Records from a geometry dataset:
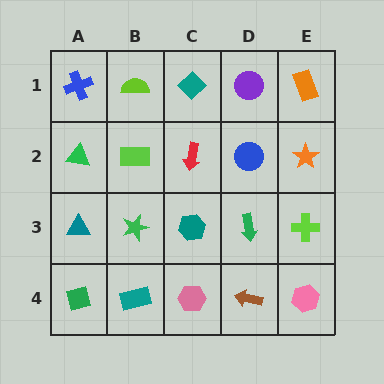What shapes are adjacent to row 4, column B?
A green star (row 3, column B), a green diamond (row 4, column A), a pink hexagon (row 4, column C).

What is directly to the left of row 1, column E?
A purple circle.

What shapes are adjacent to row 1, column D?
A blue circle (row 2, column D), a teal diamond (row 1, column C), an orange rectangle (row 1, column E).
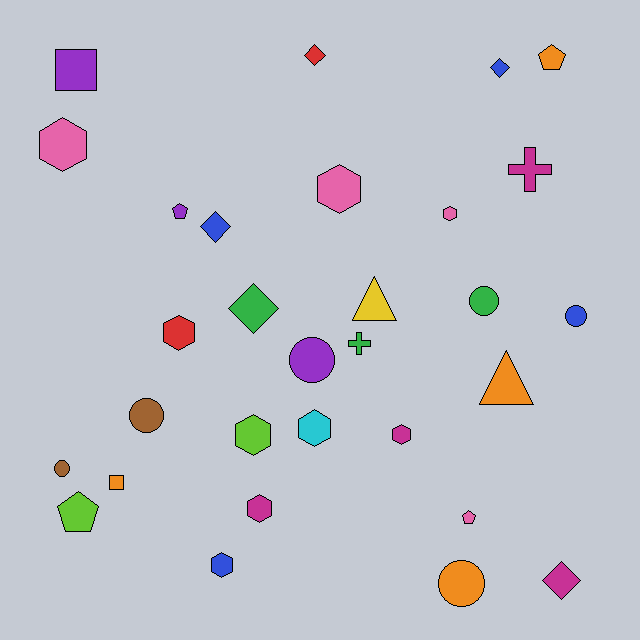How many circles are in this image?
There are 6 circles.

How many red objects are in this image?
There are 2 red objects.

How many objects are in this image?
There are 30 objects.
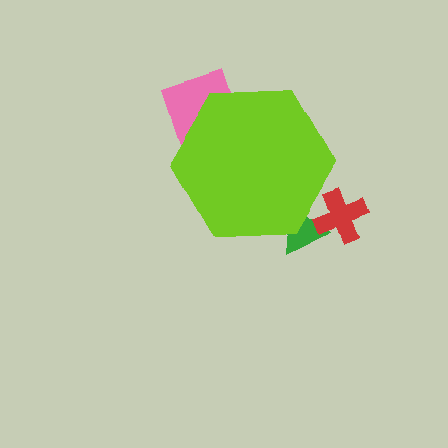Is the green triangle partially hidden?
Yes, the green triangle is partially hidden behind the lime hexagon.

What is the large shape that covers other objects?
A lime hexagon.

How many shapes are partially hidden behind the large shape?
2 shapes are partially hidden.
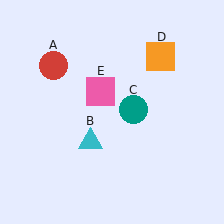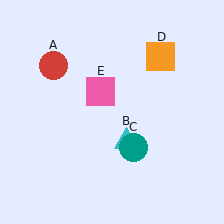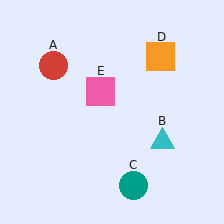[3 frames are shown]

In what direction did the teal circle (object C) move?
The teal circle (object C) moved down.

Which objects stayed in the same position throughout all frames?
Red circle (object A) and orange square (object D) and pink square (object E) remained stationary.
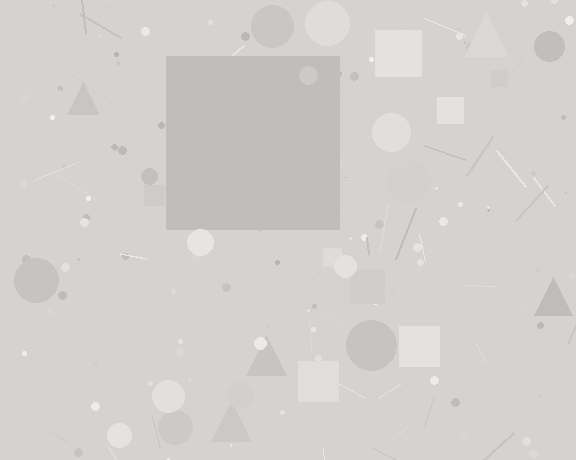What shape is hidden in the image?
A square is hidden in the image.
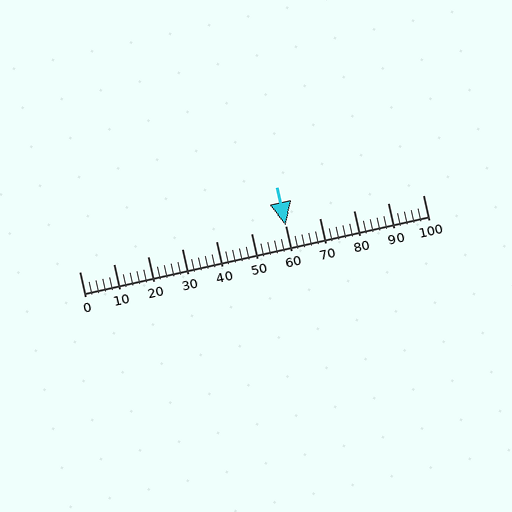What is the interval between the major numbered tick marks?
The major tick marks are spaced 10 units apart.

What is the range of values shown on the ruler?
The ruler shows values from 0 to 100.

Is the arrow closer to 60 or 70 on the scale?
The arrow is closer to 60.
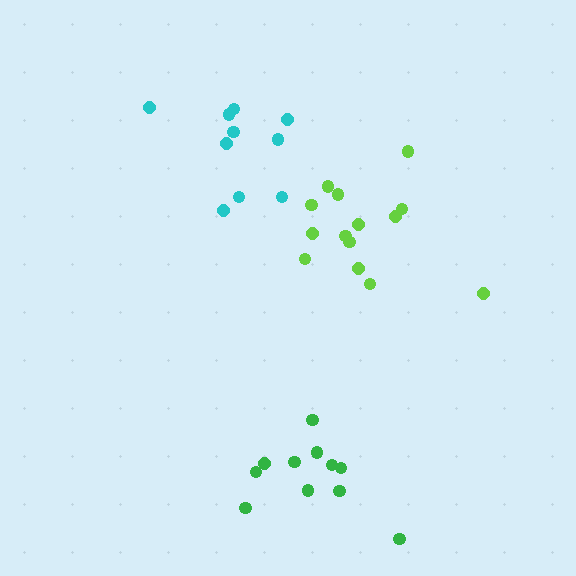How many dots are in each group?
Group 1: 10 dots, Group 2: 11 dots, Group 3: 14 dots (35 total).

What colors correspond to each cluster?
The clusters are colored: cyan, green, lime.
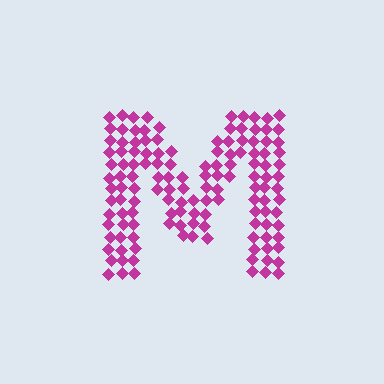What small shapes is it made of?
It is made of small diamonds.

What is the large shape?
The large shape is the letter M.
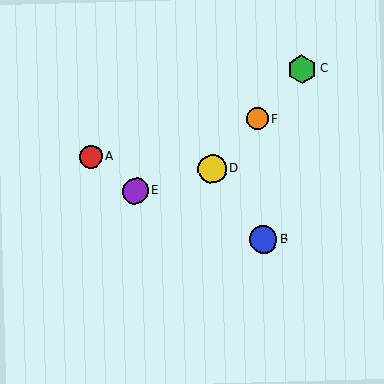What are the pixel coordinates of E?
Object E is at (135, 191).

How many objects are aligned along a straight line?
3 objects (C, D, F) are aligned along a straight line.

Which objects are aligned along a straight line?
Objects C, D, F are aligned along a straight line.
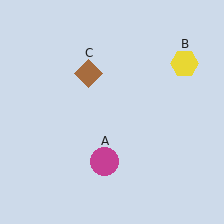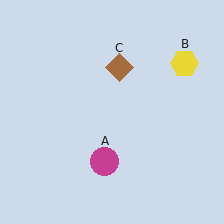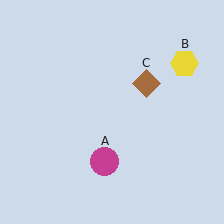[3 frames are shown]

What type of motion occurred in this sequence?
The brown diamond (object C) rotated clockwise around the center of the scene.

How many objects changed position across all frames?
1 object changed position: brown diamond (object C).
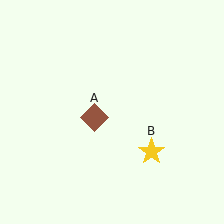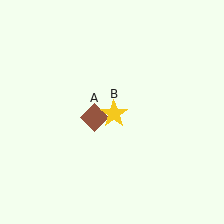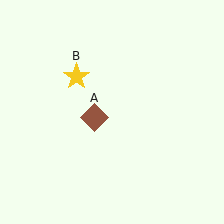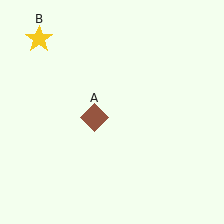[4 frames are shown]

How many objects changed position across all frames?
1 object changed position: yellow star (object B).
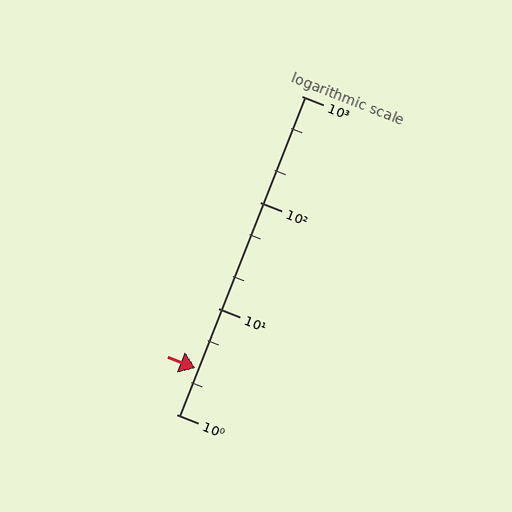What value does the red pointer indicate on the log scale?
The pointer indicates approximately 2.7.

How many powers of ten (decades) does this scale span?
The scale spans 3 decades, from 1 to 1000.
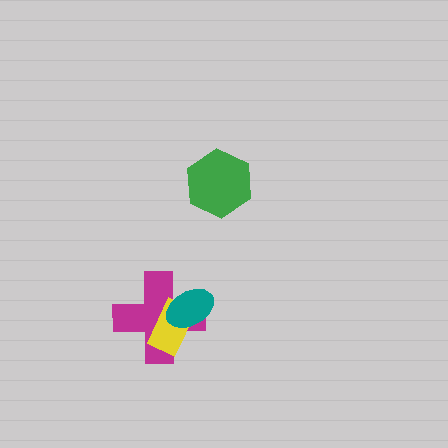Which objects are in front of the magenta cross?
2 objects cover part of the magenta cross: the yellow rectangle and the teal ellipse.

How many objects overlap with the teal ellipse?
2 objects overlap with the teal ellipse.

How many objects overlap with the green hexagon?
0 objects overlap with the green hexagon.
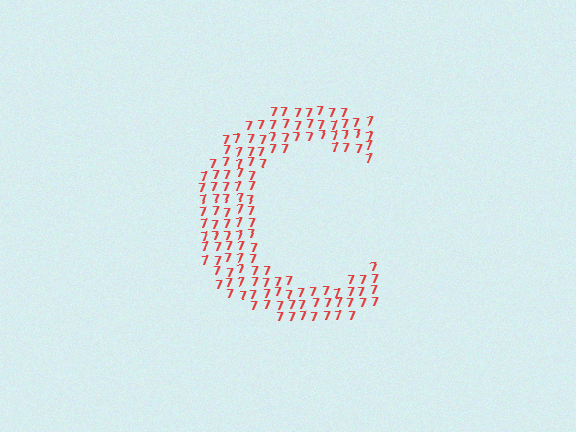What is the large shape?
The large shape is the letter C.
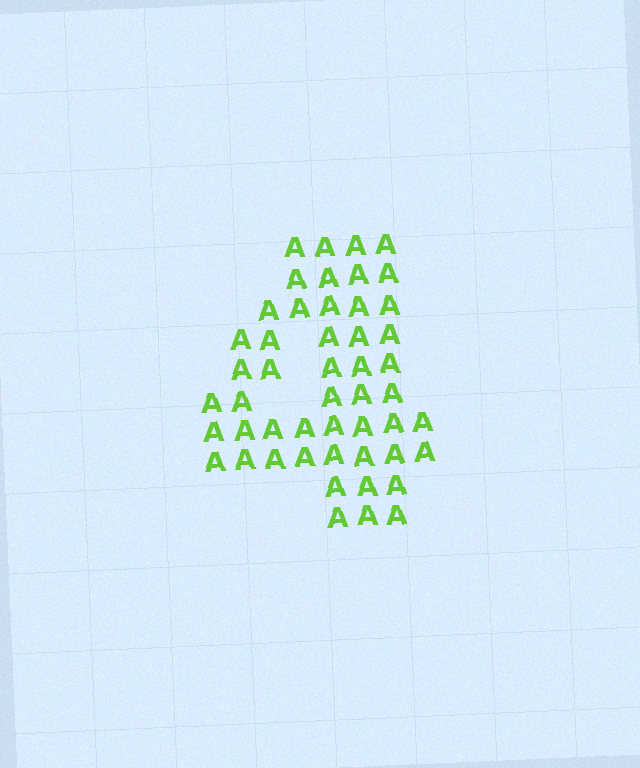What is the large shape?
The large shape is the digit 4.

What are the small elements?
The small elements are letter A's.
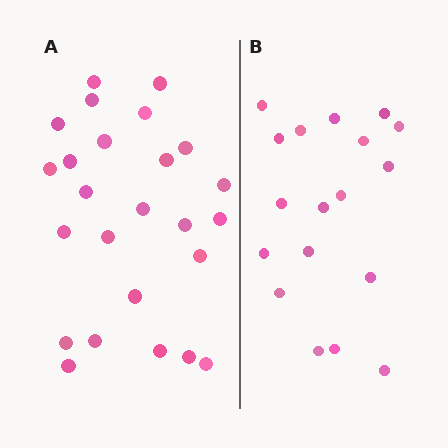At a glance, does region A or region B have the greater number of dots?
Region A (the left region) has more dots.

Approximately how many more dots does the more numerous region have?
Region A has roughly 8 or so more dots than region B.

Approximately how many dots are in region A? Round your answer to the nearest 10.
About 30 dots. (The exact count is 25, which rounds to 30.)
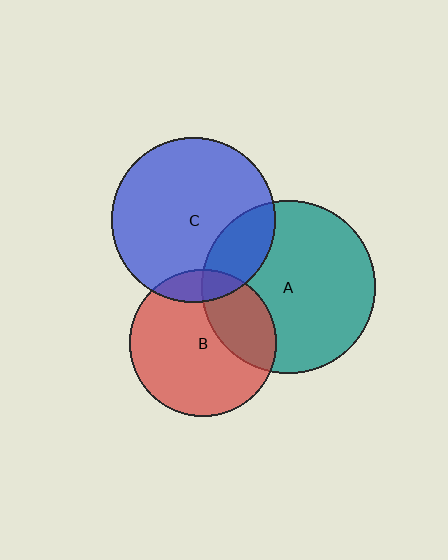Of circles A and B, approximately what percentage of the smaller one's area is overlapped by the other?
Approximately 30%.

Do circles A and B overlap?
Yes.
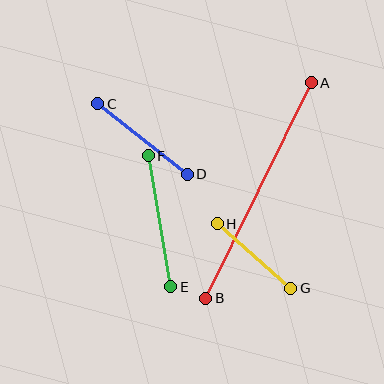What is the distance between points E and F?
The distance is approximately 133 pixels.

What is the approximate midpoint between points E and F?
The midpoint is at approximately (159, 221) pixels.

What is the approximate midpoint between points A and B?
The midpoint is at approximately (259, 190) pixels.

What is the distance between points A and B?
The distance is approximately 240 pixels.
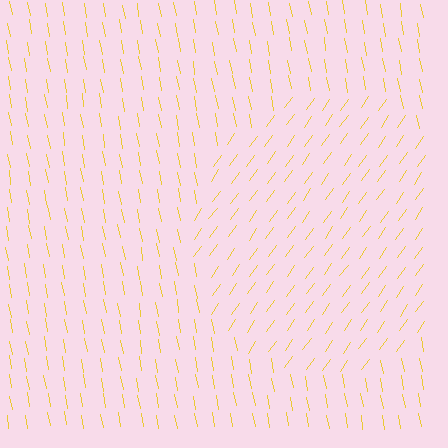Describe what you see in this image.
The image is filled with small yellow line segments. A circle region in the image has lines oriented differently from the surrounding lines, creating a visible texture boundary.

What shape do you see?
I see a circle.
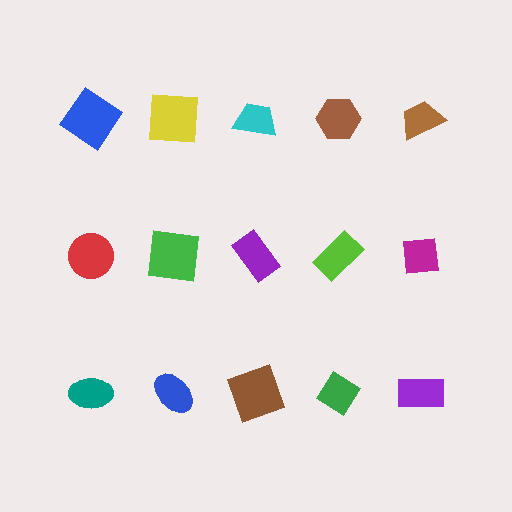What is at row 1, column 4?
A brown hexagon.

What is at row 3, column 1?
A teal ellipse.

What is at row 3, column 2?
A blue ellipse.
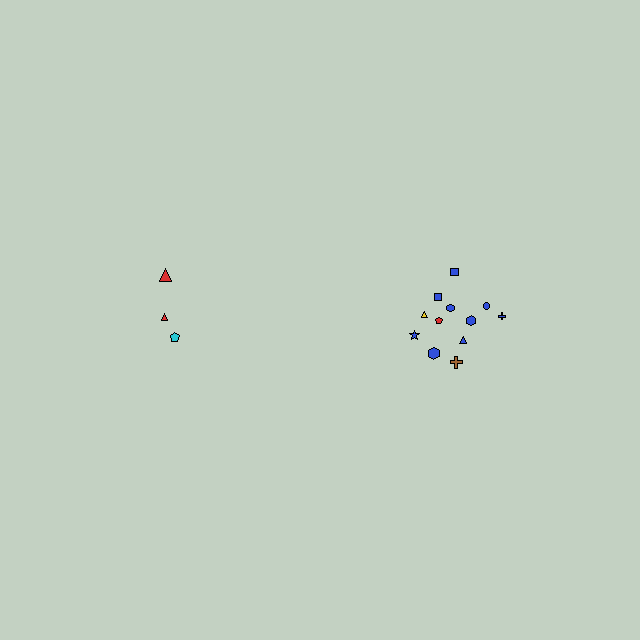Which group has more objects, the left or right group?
The right group.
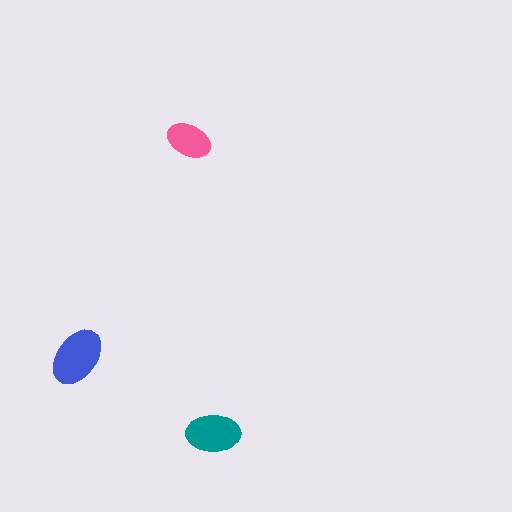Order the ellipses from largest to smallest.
the blue one, the teal one, the pink one.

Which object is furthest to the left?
The blue ellipse is leftmost.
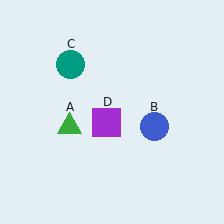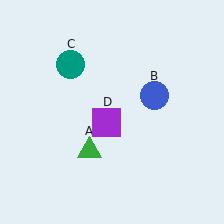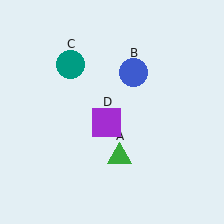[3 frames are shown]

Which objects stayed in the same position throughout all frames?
Teal circle (object C) and purple square (object D) remained stationary.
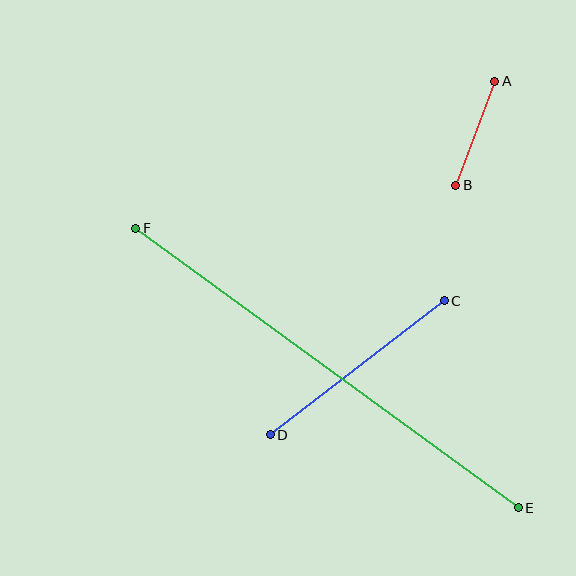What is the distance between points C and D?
The distance is approximately 220 pixels.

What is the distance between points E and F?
The distance is approximately 474 pixels.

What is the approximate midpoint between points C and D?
The midpoint is at approximately (357, 368) pixels.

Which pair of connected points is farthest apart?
Points E and F are farthest apart.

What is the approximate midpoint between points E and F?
The midpoint is at approximately (327, 368) pixels.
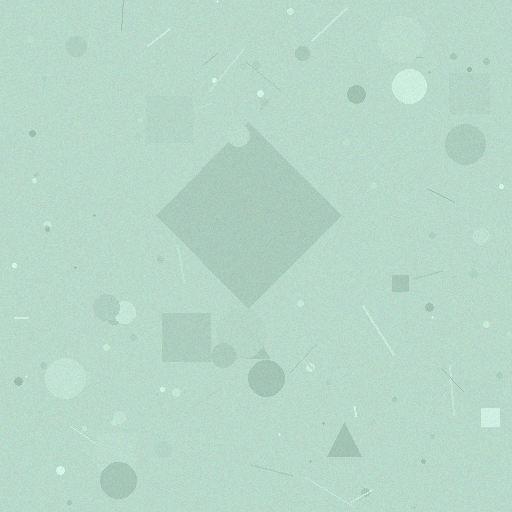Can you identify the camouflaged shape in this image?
The camouflaged shape is a diamond.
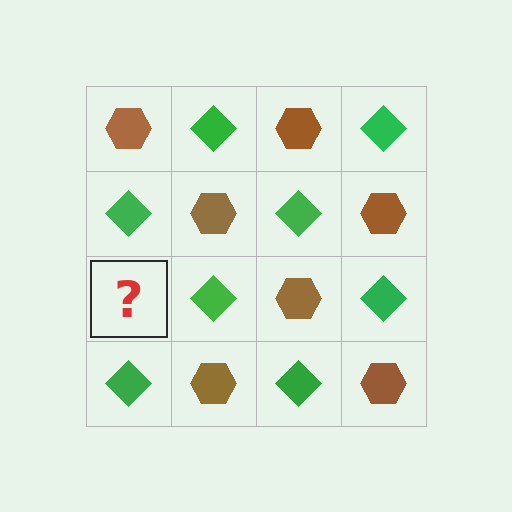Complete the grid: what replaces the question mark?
The question mark should be replaced with a brown hexagon.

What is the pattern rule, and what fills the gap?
The rule is that it alternates brown hexagon and green diamond in a checkerboard pattern. The gap should be filled with a brown hexagon.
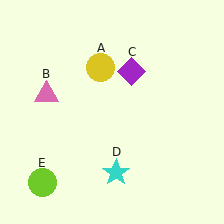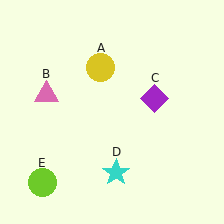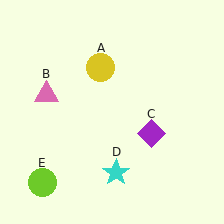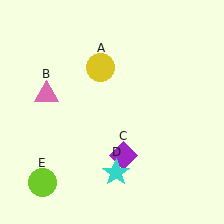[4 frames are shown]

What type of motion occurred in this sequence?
The purple diamond (object C) rotated clockwise around the center of the scene.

JOB: Your task is to reproduce all of the material exactly. The pictures stay out.

RESPONSE TO THIS EXERCISE:
What shapes are adjacent to row 4, column B?
A green star (row 3, column B), a green diamond (row 4, column A), a pink hexagon (row 4, column C).

What is directly to the left of row 1, column E?
A purple circle.

What shapes are adjacent to row 1, column D?
A blue circle (row 2, column D), a teal diamond (row 1, column C), an orange rectangle (row 1, column E).
How many circles are in this image?
There are 6 circles.

How many red objects are in this image?
There are 2 red objects.

How many objects are in this image?
There are 30 objects.
Is the green triangle partially hidden?
Yes, the green triangle is partially hidden behind the lime hexagon.

What is the large shape that covers other objects?
A lime hexagon.

How many shapes are partially hidden behind the large shape?
2 shapes are partially hidden.
[3 frames are shown]

In what direction did the teal circle (object C) move?
The teal circle (object C) moved down.

Which objects stayed in the same position throughout all frames?
Red circle (object A) and orange square (object D) and pink square (object E) remained stationary.
What shape is hidden in the image?
A square is hidden in the image.
What is the interval between the major numbered tick marks?
The major tick marks are spaced 10 units apart.

What is the range of values shown on the ruler?
The ruler shows values from 0 to 100.

Is the arrow closer to 60 or 70 on the scale?
The arrow is closer to 60.
How many dots are in each group?
Group 1: 10 dots, Group 2: 11 dots, Group 3: 14 dots (35 total).

What colors correspond to each cluster?
The clusters are colored: cyan, green, lime.
What small shapes is it made of?
It is made of small diamonds.

What is the large shape?
The large shape is the letter M.
What are the pixel coordinates of E?
Object E is at (135, 191).

How many objects are aligned along a straight line?
3 objects (C, D, F) are aligned along a straight line.

Which objects are aligned along a straight line?
Objects C, D, F are aligned along a straight line.
[3 frames are shown]

What type of motion occurred in this sequence?
The brown diamond (object C) rotated clockwise around the center of the scene.

How many objects changed position across all frames?
1 object changed position: brown diamond (object C).
[4 frames are shown]

How many objects changed position across all frames?
1 object changed position: yellow star (object B).
What value does the red pointer indicate on the log scale?
The pointer indicates approximately 2.7.

How many powers of ten (decades) does this scale span?
The scale spans 3 decades, from 1 to 1000.
Which objects are in front of the magenta cross?
2 objects cover part of the magenta cross: the yellow rectangle and the teal ellipse.

How many objects overlap with the teal ellipse?
2 objects overlap with the teal ellipse.

How many objects overlap with the green hexagon?
0 objects overlap with the green hexagon.
What is the large shape?
The large shape is the letter C.
What is the large shape?
The large shape is the digit 4.

What are the small elements?
The small elements are letter A's.
At a glance, does region A or region B have the greater number of dots?
Region A (the left region) has more dots.

Approximately how many more dots does the more numerous region have?
Region A has roughly 8 or so more dots than region B.

Approximately how many dots are in region A? Round your answer to the nearest 10.
About 30 dots. (The exact count is 25, which rounds to 30.)
Of circles A and B, approximately what percentage of the smaller one's area is overlapped by the other?
Approximately 30%.

Do circles A and B overlap?
Yes.
What is the distance between points E and F?
The distance is approximately 133 pixels.

What is the approximate midpoint between points E and F?
The midpoint is at approximately (159, 221) pixels.

What is the approximate midpoint between points A and B?
The midpoint is at approximately (259, 190) pixels.

What is the distance between points A and B?
The distance is approximately 240 pixels.
Describe what you see in this image.
The image is filled with small yellow line segments. A circle region in the image has lines oriented differently from the surrounding lines, creating a visible texture boundary.

What shape do you see?
I see a circle.
What is at row 1, column 4?
A brown hexagon.

What is at row 3, column 1?
A teal ellipse.

What is at row 3, column 2?
A blue ellipse.
Which group has more objects, the left or right group?
The right group.
Order the ellipses from largest to smallest.
the blue one, the teal one, the pink one.

Which object is furthest to the left?
The blue ellipse is leftmost.
[3 frames are shown]

Which objects stayed in the same position throughout all frames?
Teal circle (object C) and purple square (object D) remained stationary.
What is the distance between points C and D?
The distance is approximately 220 pixels.

What is the distance between points E and F?
The distance is approximately 474 pixels.

What is the approximate midpoint between points C and D?
The midpoint is at approximately (357, 368) pixels.

Which pair of connected points is farthest apart?
Points E and F are farthest apart.

What is the approximate midpoint between points E and F?
The midpoint is at approximately (327, 368) pixels.
Can you identify the camouflaged shape in this image?
The camouflaged shape is a diamond.
Complete the grid: what replaces the question mark?
The question mark should be replaced with a brown hexagon.

What is the pattern rule, and what fills the gap?
The rule is that it alternates brown hexagon and green diamond in a checkerboard pattern. The gap should be filled with a brown hexagon.
[4 frames are shown]

What type of motion occurred in this sequence?
The purple diamond (object C) rotated clockwise around the center of the scene.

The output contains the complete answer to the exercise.